Aim: Transcribe the records that follow in their entirety, omitting any pictures.

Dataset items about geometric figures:
** BEGIN **

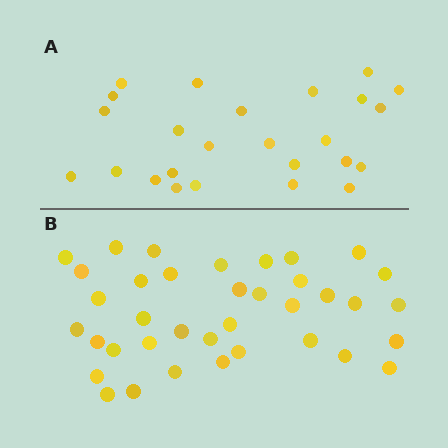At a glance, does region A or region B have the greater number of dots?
Region B (the bottom region) has more dots.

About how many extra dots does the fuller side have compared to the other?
Region B has roughly 12 or so more dots than region A.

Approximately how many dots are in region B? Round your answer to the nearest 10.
About 40 dots. (The exact count is 37, which rounds to 40.)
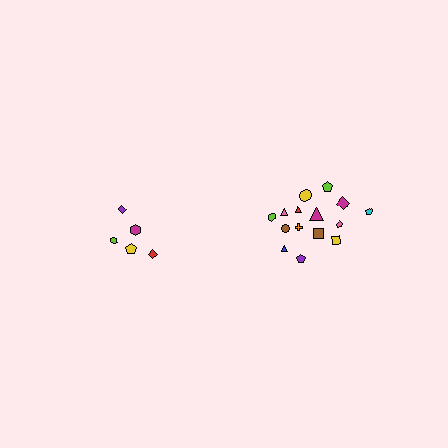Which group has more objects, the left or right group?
The right group.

** END **

Exercise response:
At a glance, does region A or region B have the greater number of dots?
Region B (the bottom region) has more dots.

About how many extra dots does the fuller side have compared to the other?
Region B has roughly 12 or so more dots than region A.

Approximately how many dots are in region B? Round your answer to the nearest 10.
About 40 dots. (The exact count is 37, which rounds to 40.)
Which group has more objects, the left or right group?
The right group.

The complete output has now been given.